EXERCISE MATERIALS:
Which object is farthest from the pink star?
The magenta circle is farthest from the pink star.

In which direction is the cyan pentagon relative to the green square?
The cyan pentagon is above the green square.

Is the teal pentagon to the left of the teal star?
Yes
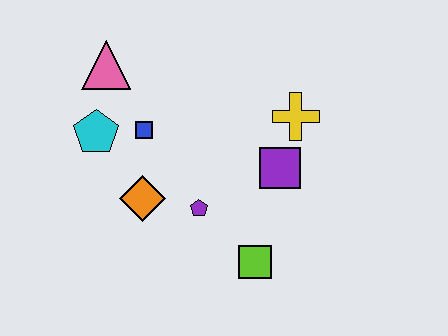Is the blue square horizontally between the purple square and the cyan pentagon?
Yes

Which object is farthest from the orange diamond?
The yellow cross is farthest from the orange diamond.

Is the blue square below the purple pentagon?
No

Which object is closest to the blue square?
The cyan pentagon is closest to the blue square.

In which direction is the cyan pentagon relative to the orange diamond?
The cyan pentagon is above the orange diamond.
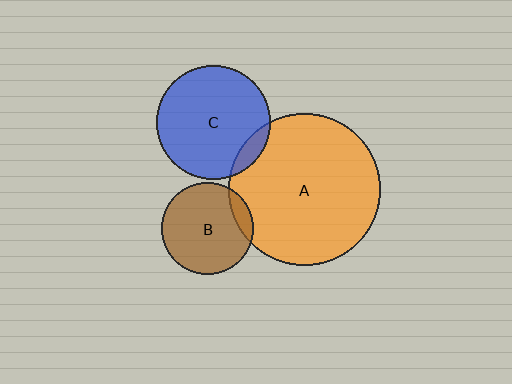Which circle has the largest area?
Circle A (orange).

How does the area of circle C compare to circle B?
Approximately 1.6 times.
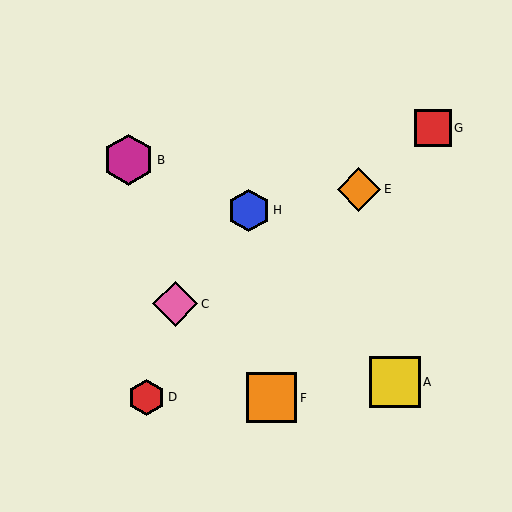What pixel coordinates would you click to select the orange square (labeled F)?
Click at (271, 398) to select the orange square F.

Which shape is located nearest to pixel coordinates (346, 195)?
The orange diamond (labeled E) at (359, 189) is nearest to that location.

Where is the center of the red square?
The center of the red square is at (433, 128).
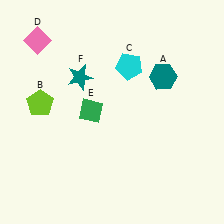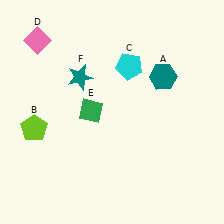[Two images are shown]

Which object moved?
The lime pentagon (B) moved down.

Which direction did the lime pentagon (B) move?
The lime pentagon (B) moved down.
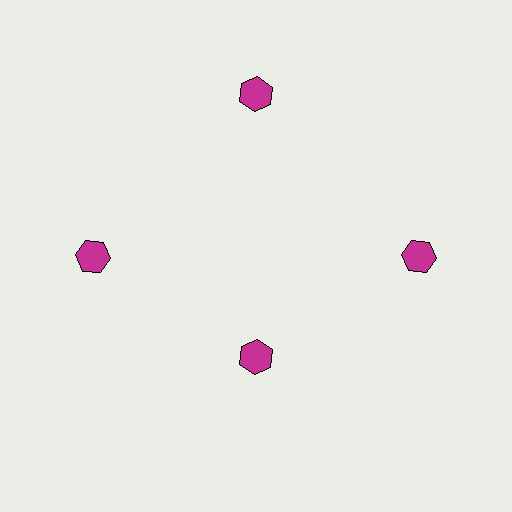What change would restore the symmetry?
The symmetry would be restored by moving it outward, back onto the ring so that all 4 hexagons sit at equal angles and equal distance from the center.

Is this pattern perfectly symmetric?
No. The 4 magenta hexagons are arranged in a ring, but one element near the 6 o'clock position is pulled inward toward the center, breaking the 4-fold rotational symmetry.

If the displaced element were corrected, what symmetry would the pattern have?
It would have 4-fold rotational symmetry — the pattern would map onto itself every 90 degrees.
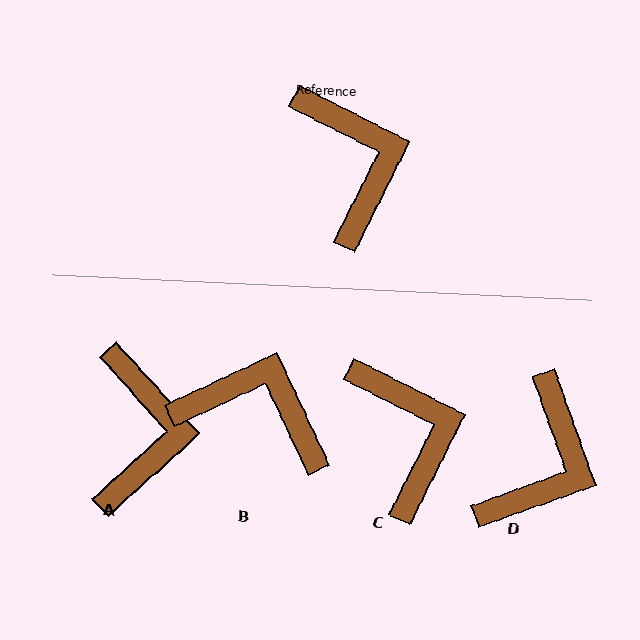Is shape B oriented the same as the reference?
No, it is off by about 52 degrees.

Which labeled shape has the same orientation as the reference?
C.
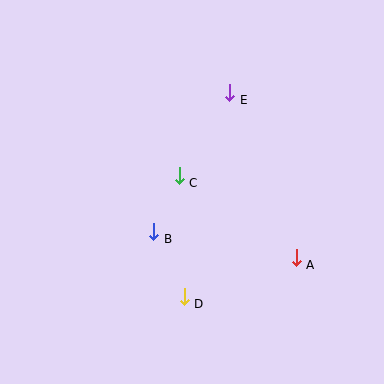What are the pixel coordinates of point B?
Point B is at (154, 239).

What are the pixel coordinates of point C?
Point C is at (179, 183).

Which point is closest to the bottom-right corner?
Point A is closest to the bottom-right corner.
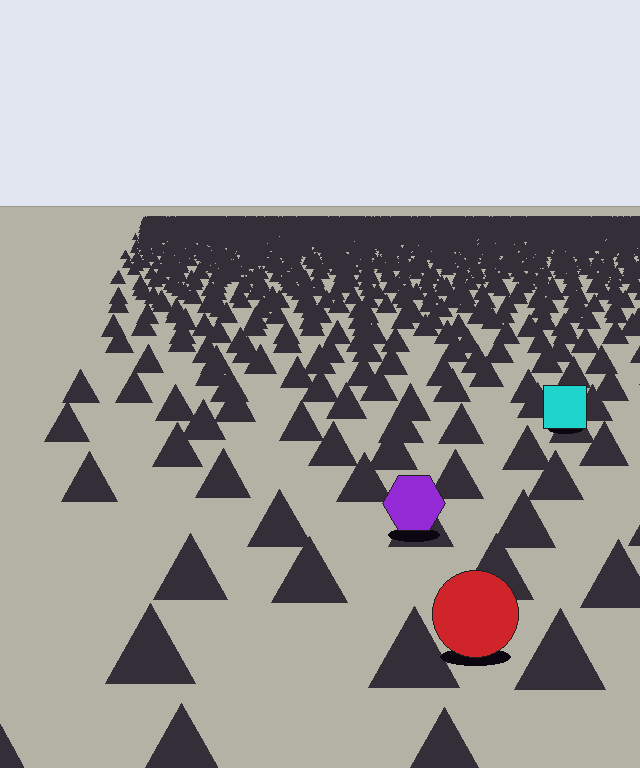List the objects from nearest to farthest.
From nearest to farthest: the red circle, the purple hexagon, the cyan square.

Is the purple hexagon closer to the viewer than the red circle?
No. The red circle is closer — you can tell from the texture gradient: the ground texture is coarser near it.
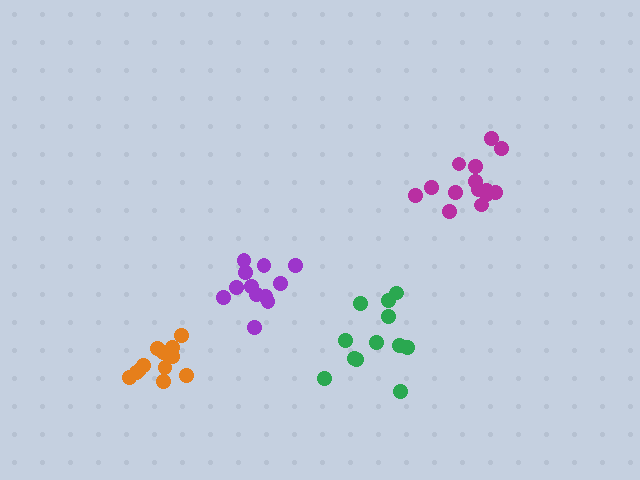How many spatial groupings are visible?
There are 4 spatial groupings.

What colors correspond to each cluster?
The clusters are colored: magenta, orange, purple, green.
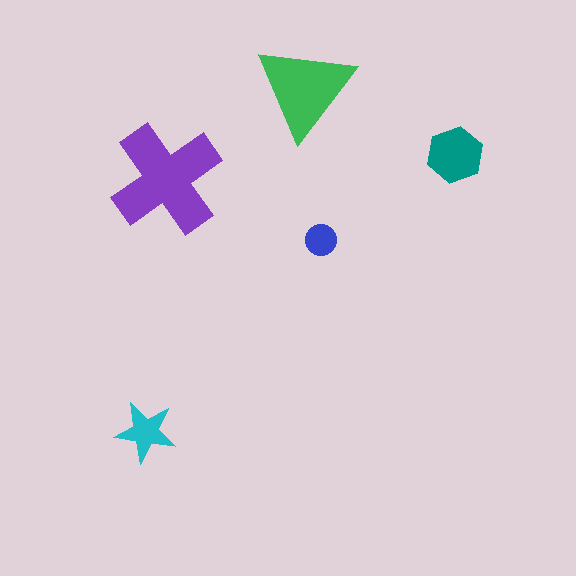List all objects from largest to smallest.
The purple cross, the green triangle, the teal hexagon, the cyan star, the blue circle.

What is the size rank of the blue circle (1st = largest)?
5th.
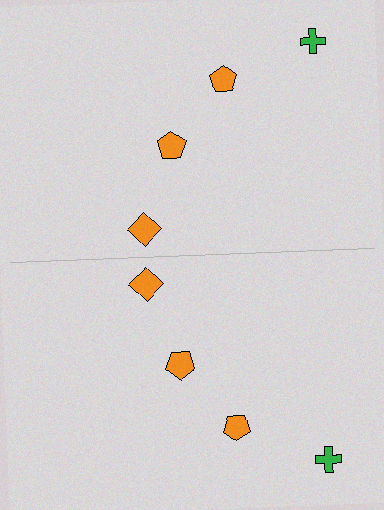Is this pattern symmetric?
Yes, this pattern has bilateral (reflection) symmetry.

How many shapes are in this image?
There are 8 shapes in this image.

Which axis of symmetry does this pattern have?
The pattern has a horizontal axis of symmetry running through the center of the image.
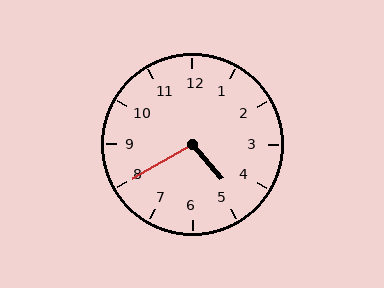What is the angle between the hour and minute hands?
Approximately 100 degrees.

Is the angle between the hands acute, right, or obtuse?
It is obtuse.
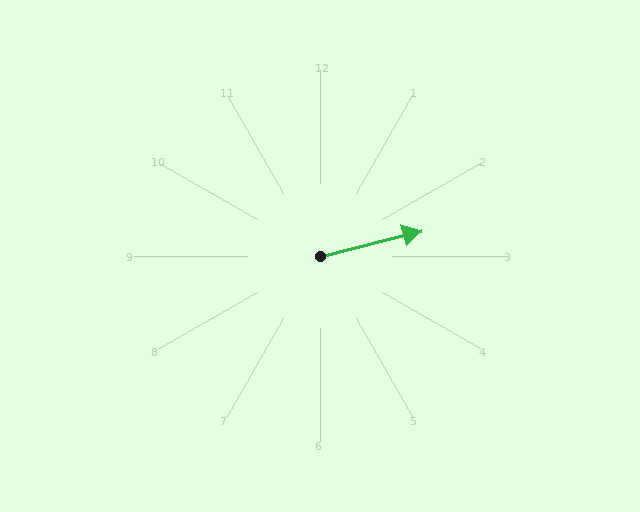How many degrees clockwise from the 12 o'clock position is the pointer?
Approximately 76 degrees.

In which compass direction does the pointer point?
East.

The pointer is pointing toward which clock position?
Roughly 3 o'clock.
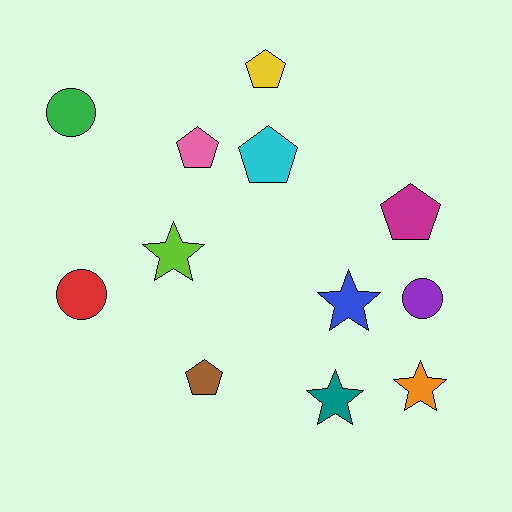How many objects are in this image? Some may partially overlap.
There are 12 objects.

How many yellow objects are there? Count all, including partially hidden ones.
There is 1 yellow object.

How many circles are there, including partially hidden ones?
There are 3 circles.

TASK PROMPT: Repeat the records above verbatim, with no pictures in the result.

CORRECT RESULT:
Which object is farthest from the pink star?
The magenta circle is farthest from the pink star.

In which direction is the cyan pentagon relative to the green square?
The cyan pentagon is above the green square.

Is the teal pentagon to the left of the teal star?
Yes
Is the blue square horizontally between the purple square and the cyan pentagon?
Yes

Which object is farthest from the orange diamond?
The yellow cross is farthest from the orange diamond.

Is the blue square below the purple pentagon?
No

Which object is closest to the blue square?
The cyan pentagon is closest to the blue square.

In which direction is the cyan pentagon relative to the orange diamond?
The cyan pentagon is above the orange diamond.
Which circle has the largest area?
Circle A (orange).

How does the area of circle C compare to circle B?
Approximately 1.6 times.
What pixel coordinates would you click to select the orange square (labeled F)?
Click at (271, 398) to select the orange square F.

Which shape is located nearest to pixel coordinates (346, 195)?
The orange diamond (labeled E) at (359, 189) is nearest to that location.

Where is the center of the red square?
The center of the red square is at (433, 128).
[Two images are shown]

Which object moved?
The lime pentagon (B) moved down.

Which direction did the lime pentagon (B) move?
The lime pentagon (B) moved down.
What change would restore the symmetry?
The symmetry would be restored by moving it outward, back onto the ring so that all 4 hexagons sit at equal angles and equal distance from the center.

Is this pattern perfectly symmetric?
No. The 4 magenta hexagons are arranged in a ring, but one element near the 6 o'clock position is pulled inward toward the center, breaking the 4-fold rotational symmetry.

If the displaced element were corrected, what symmetry would the pattern have?
It would have 4-fold rotational symmetry — the pattern would map onto itself every 90 degrees.
Is shape B oriented the same as the reference?
No, it is off by about 52 degrees.

Which labeled shape has the same orientation as the reference?
C.
What are the pixel coordinates of point B?
Point B is at (154, 239).

What are the pixel coordinates of point C?
Point C is at (179, 183).

Which point is closest to the bottom-right corner?
Point A is closest to the bottom-right corner.
List the objects from nearest to farthest.
From nearest to farthest: the red circle, the purple hexagon, the cyan square.

Is the purple hexagon closer to the viewer than the red circle?
No. The red circle is closer — you can tell from the texture gradient: the ground texture is coarser near it.
How many spatial groupings are visible?
There are 4 spatial groupings.

What colors correspond to each cluster?
The clusters are colored: magenta, orange, purple, green.
List all objects from largest to smallest.
The purple cross, the green triangle, the teal hexagon, the cyan star, the blue circle.

What is the size rank of the blue circle (1st = largest)?
5th.
Is this pattern symmetric?
Yes, this pattern has bilateral (reflection) symmetry.

How many shapes are in this image?
There are 8 shapes in this image.

Which axis of symmetry does this pattern have?
The pattern has a horizontal axis of symmetry running through the center of the image.
What is the angle between the hour and minute hands?
Approximately 100 degrees.

Is the angle between the hands acute, right, or obtuse?
It is obtuse.
How many degrees clockwise from the 12 o'clock position is the pointer?
Approximately 76 degrees.

In which compass direction does the pointer point?
East.

The pointer is pointing toward which clock position?
Roughly 3 o'clock.
How many objects are in this image? Some may partially overlap.
There are 12 objects.

How many yellow objects are there? Count all, including partially hidden ones.
There is 1 yellow object.

How many circles are there, including partially hidden ones?
There are 3 circles.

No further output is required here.